▸ Instruction
Copy out the listing that follows exactly, dropping every picture.

▸ The data
————
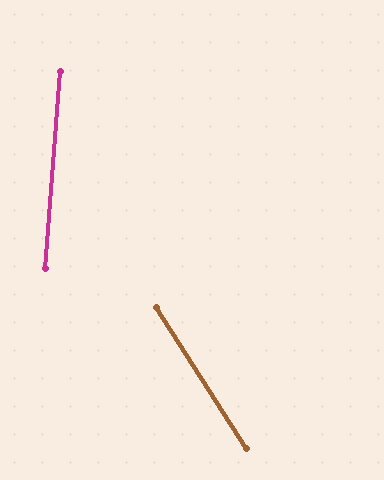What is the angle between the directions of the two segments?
Approximately 37 degrees.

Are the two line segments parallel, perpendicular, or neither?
Neither parallel nor perpendicular — they differ by about 37°.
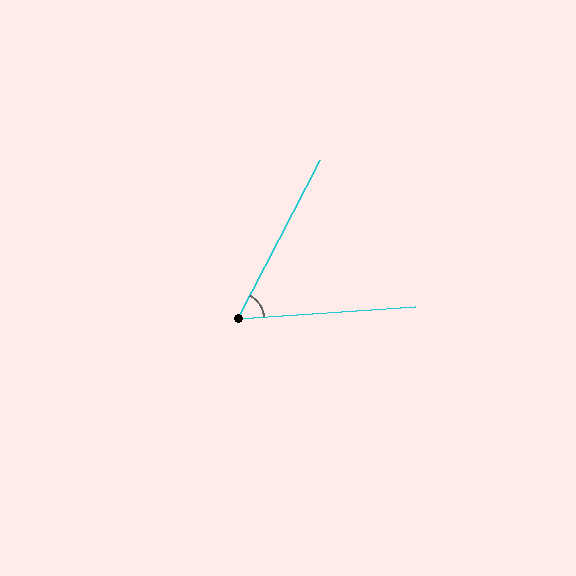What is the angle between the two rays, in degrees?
Approximately 59 degrees.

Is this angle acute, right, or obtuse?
It is acute.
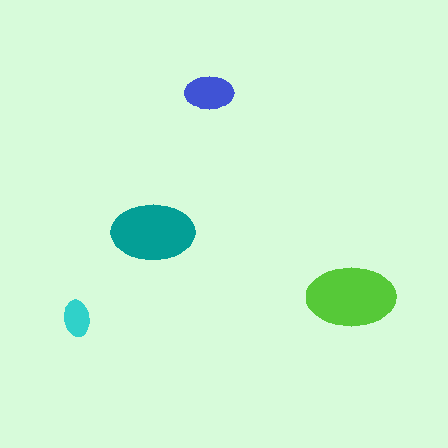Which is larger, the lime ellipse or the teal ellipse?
The lime one.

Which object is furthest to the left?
The cyan ellipse is leftmost.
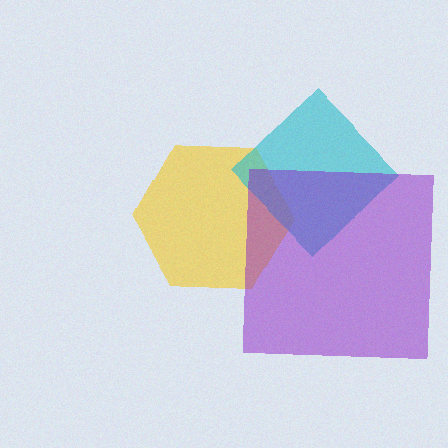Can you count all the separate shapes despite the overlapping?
————
▸ Answer to the problem
What is the angle between the directions of the two segments?
Approximately 37 degrees.

Are the two line segments parallel, perpendicular, or neither?
Neither parallel nor perpendicular — they differ by about 37°.
What is the angle between the two rays, in degrees?
Approximately 59 degrees.

Is this angle acute, right, or obtuse?
It is acute.
Which is larger, the lime ellipse or the teal ellipse?
The lime one.

Which object is furthest to the left?
The cyan ellipse is leftmost.
Can you count all the separate shapes despite the overlapping?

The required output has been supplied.